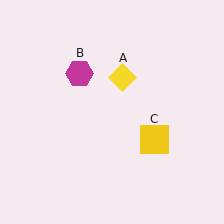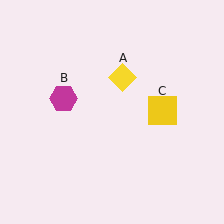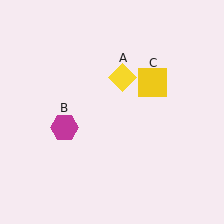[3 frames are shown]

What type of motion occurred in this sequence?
The magenta hexagon (object B), yellow square (object C) rotated counterclockwise around the center of the scene.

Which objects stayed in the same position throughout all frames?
Yellow diamond (object A) remained stationary.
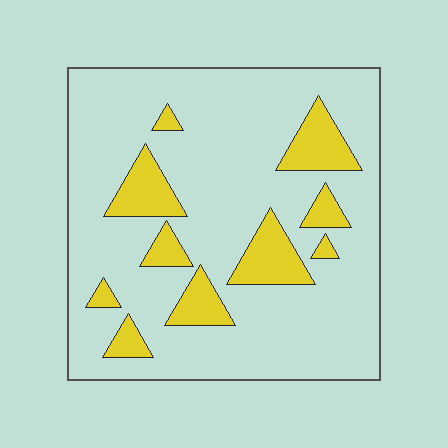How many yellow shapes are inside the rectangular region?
10.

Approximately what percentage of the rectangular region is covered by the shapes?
Approximately 20%.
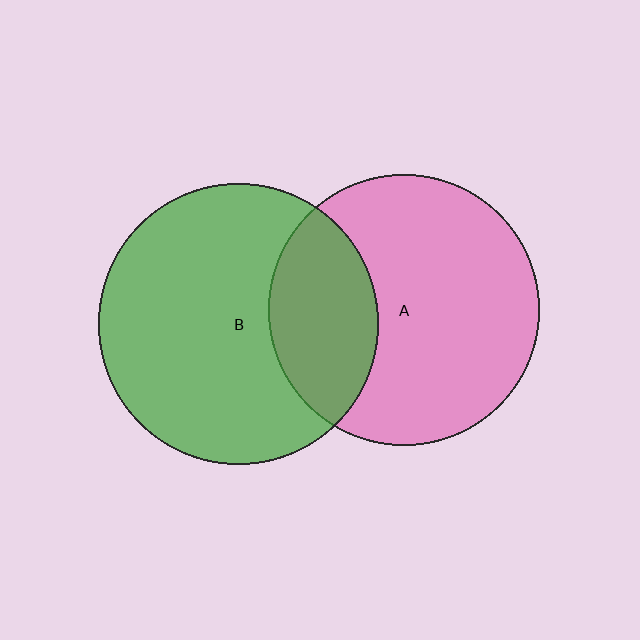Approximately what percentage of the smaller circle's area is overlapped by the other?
Approximately 30%.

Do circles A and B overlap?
Yes.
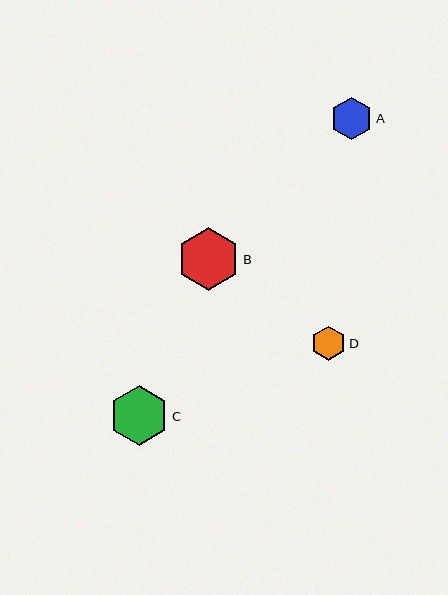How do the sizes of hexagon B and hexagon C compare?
Hexagon B and hexagon C are approximately the same size.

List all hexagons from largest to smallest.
From largest to smallest: B, C, A, D.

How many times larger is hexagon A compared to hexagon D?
Hexagon A is approximately 1.2 times the size of hexagon D.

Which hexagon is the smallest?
Hexagon D is the smallest with a size of approximately 34 pixels.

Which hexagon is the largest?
Hexagon B is the largest with a size of approximately 62 pixels.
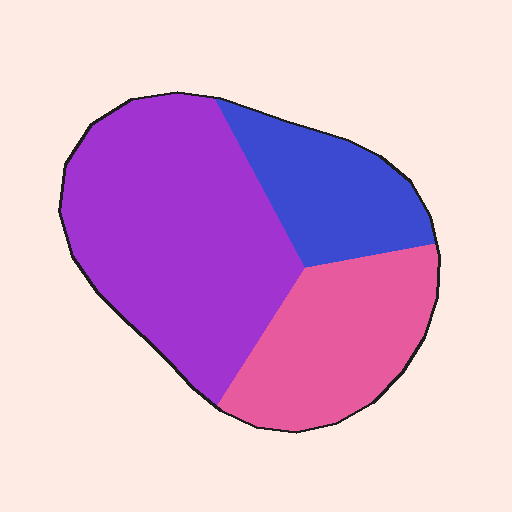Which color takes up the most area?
Purple, at roughly 50%.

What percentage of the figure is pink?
Pink covers 28% of the figure.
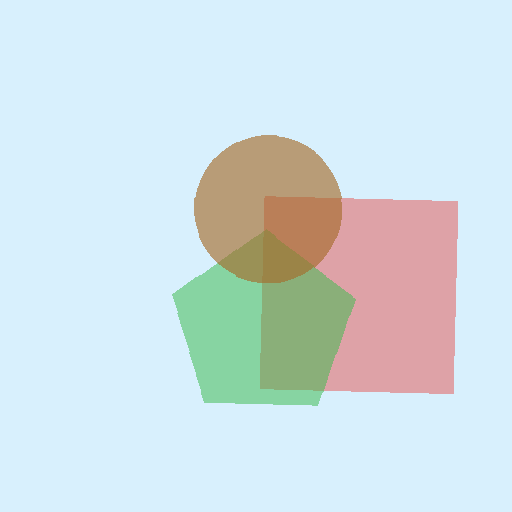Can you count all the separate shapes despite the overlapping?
Yes, there are 3 separate shapes.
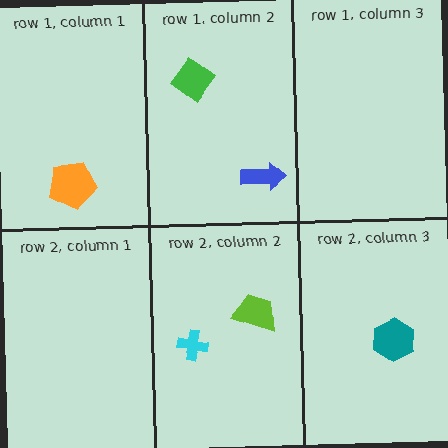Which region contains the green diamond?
The row 1, column 2 region.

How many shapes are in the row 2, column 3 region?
1.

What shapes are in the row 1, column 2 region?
The green diamond, the blue arrow.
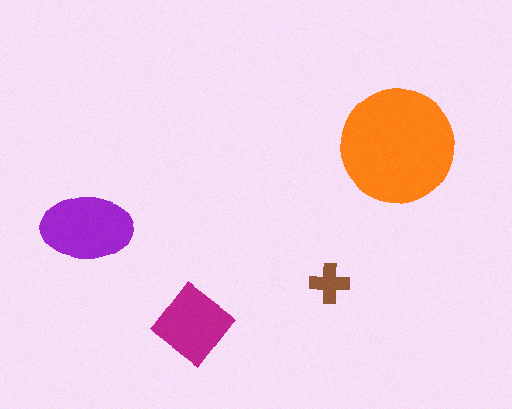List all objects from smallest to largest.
The brown cross, the magenta diamond, the purple ellipse, the orange circle.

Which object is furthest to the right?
The orange circle is rightmost.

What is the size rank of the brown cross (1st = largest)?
4th.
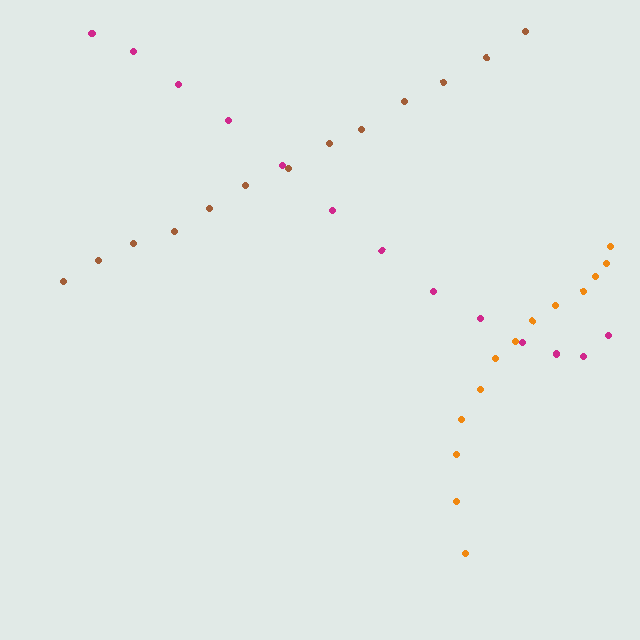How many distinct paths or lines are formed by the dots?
There are 3 distinct paths.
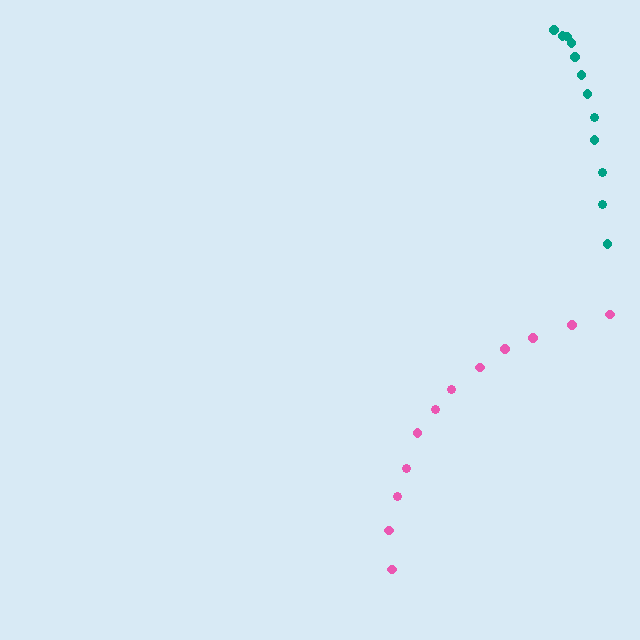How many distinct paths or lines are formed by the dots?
There are 2 distinct paths.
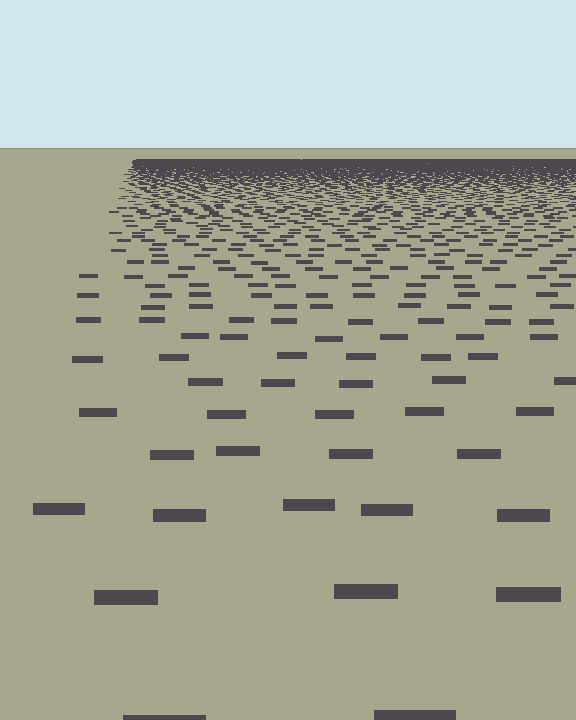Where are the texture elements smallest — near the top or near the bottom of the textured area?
Near the top.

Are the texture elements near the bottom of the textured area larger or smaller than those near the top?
Larger. Near the bottom, elements are closer to the viewer and appear at a bigger on-screen size.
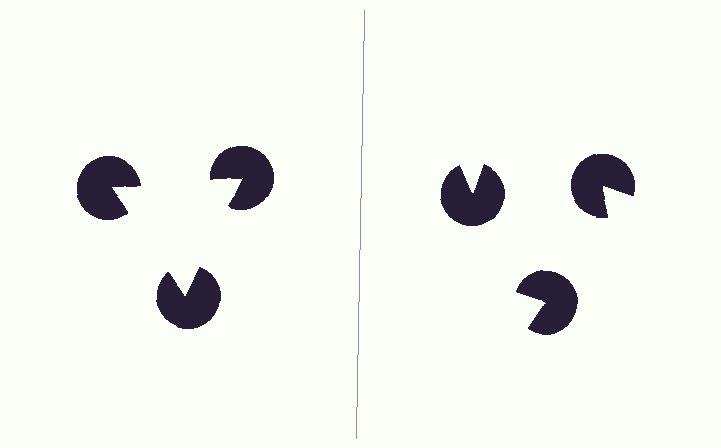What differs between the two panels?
The pac-man discs are positioned identically on both sides; only the wedge orientations differ. On the left they align to a triangle; on the right they are misaligned.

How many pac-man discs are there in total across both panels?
6 — 3 on each side.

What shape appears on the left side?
An illusory triangle.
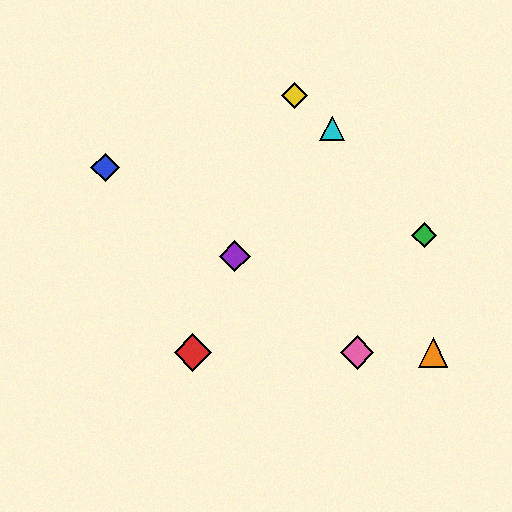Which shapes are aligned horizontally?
The red diamond, the orange triangle, the pink diamond are aligned horizontally.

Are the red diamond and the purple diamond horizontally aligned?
No, the red diamond is at y≈353 and the purple diamond is at y≈256.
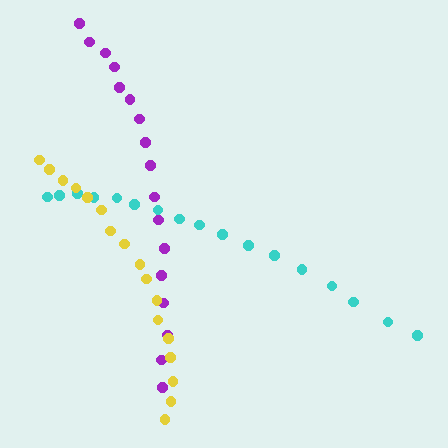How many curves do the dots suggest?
There are 3 distinct paths.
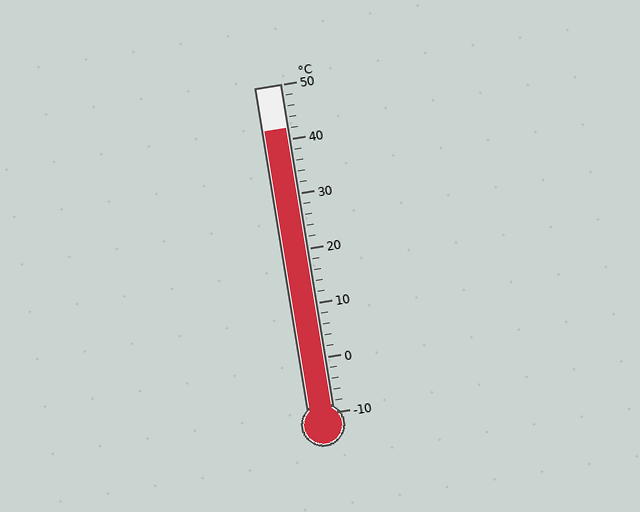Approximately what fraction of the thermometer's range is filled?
The thermometer is filled to approximately 85% of its range.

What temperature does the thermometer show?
The thermometer shows approximately 42°C.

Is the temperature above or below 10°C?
The temperature is above 10°C.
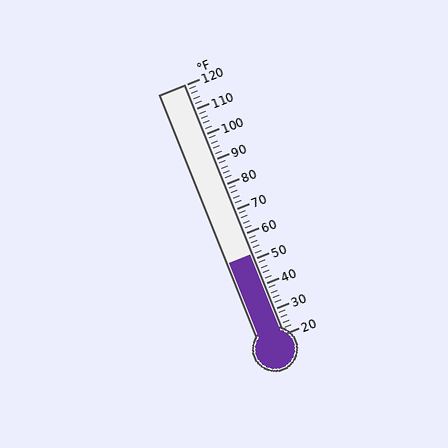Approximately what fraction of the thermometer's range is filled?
The thermometer is filled to approximately 30% of its range.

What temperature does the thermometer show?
The thermometer shows approximately 52°F.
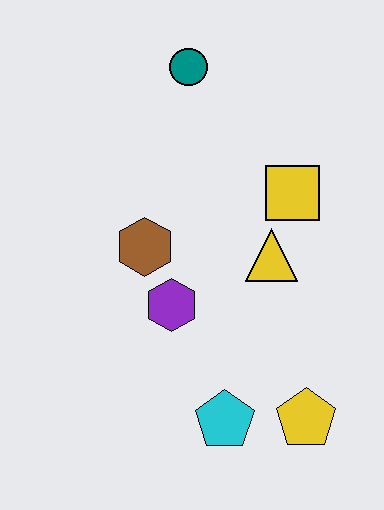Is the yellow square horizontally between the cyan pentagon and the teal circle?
No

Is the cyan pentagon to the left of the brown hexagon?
No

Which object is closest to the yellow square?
The yellow triangle is closest to the yellow square.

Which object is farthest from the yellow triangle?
The teal circle is farthest from the yellow triangle.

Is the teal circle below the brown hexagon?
No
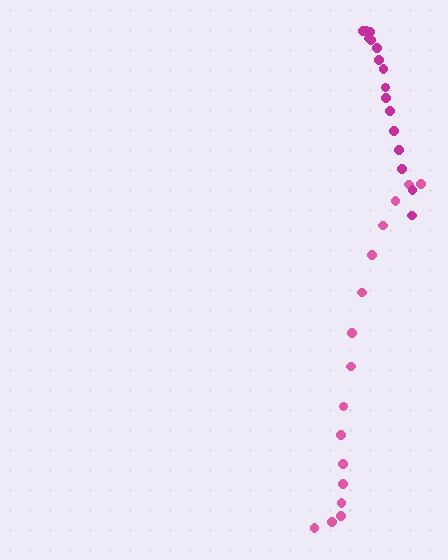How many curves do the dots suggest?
There are 2 distinct paths.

○ ○ ○ ○

→ **WRITTEN EXERCISE**
Return the material word for word. Pictures are not part of the copy.

→ **CORRECT RESULT**
[3 frames are shown]

What type of motion occurred in this sequence?
The magenta hexagon (object B), yellow square (object C) rotated counterclockwise around the center of the scene.

Which objects stayed in the same position throughout all frames?
Yellow diamond (object A) remained stationary.
How many yellow shapes are inside the rectangular region?
10.

Approximately what percentage of the rectangular region is covered by the shapes?
Approximately 20%.
Approximately what percentage of the smaller circle's area is overlapped by the other?
Approximately 30%.

Do circles A and B overlap?
Yes.
How do the sizes of hexagon B and hexagon C compare?
Hexagon B and hexagon C are approximately the same size.

List all hexagons from largest to smallest.
From largest to smallest: B, C, A, D.

How many times larger is hexagon A compared to hexagon D?
Hexagon A is approximately 1.2 times the size of hexagon D.

Which hexagon is the smallest?
Hexagon D is the smallest with a size of approximately 34 pixels.

Which hexagon is the largest?
Hexagon B is the largest with a size of approximately 62 pixels.
Which color takes up the most area?
Purple, at roughly 50%.

What percentage of the figure is pink?
Pink covers 28% of the figure.
Can you count all the separate shapes despite the overlapping?
Yes, there are 3 separate shapes.
Which region contains the green diamond?
The row 1, column 2 region.

How many shapes are in the row 2, column 3 region?
1.

What shapes are in the row 1, column 2 region?
The green diamond, the blue arrow.
List all objects from smallest to largest.
The brown cross, the magenta diamond, the purple ellipse, the orange circle.

Which object is furthest to the right?
The orange circle is rightmost.

What is the size rank of the brown cross (1st = largest)?
4th.
How many distinct paths or lines are formed by the dots?
There are 3 distinct paths.
How many distinct paths or lines are formed by the dots?
There are 2 distinct paths.
Where are the texture elements smallest — near the top or near the bottom of the textured area?
Near the top.

Are the texture elements near the bottom of the textured area larger or smaller than those near the top?
Larger. Near the bottom, elements are closer to the viewer and appear at a bigger on-screen size.
What differs between the two panels?
The pac-man discs are positioned identically on both sides; only the wedge orientations differ. On the left they align to a triangle; on the right they are misaligned.

How many pac-man discs are there in total across both panels?
6 — 3 on each side.

What shape appears on the left side?
An illusory triangle.
Which shapes are aligned horizontally?
The red diamond, the orange triangle, the pink diamond are aligned horizontally.

Are the red diamond and the purple diamond horizontally aligned?
No, the red diamond is at y≈353 and the purple diamond is at y≈256.
How many curves do the dots suggest?
There are 3 distinct paths.
Approximately what fraction of the thermometer's range is filled?
The thermometer is filled to approximately 85% of its range.

What temperature does the thermometer show?
The thermometer shows approximately 42°C.

Is the temperature above or below 10°C?
The temperature is above 10°C.
Approximately what fraction of the thermometer's range is filled?
The thermometer is filled to approximately 30% of its range.

What temperature does the thermometer show?
The thermometer shows approximately 52°F.
Is the yellow square horizontally between the cyan pentagon and the teal circle?
No

Is the cyan pentagon to the left of the brown hexagon?
No

Which object is closest to the yellow square?
The yellow triangle is closest to the yellow square.

Which object is farthest from the yellow triangle?
The teal circle is farthest from the yellow triangle.

Is the teal circle below the brown hexagon?
No
How many curves do the dots suggest?
There are 2 distinct paths.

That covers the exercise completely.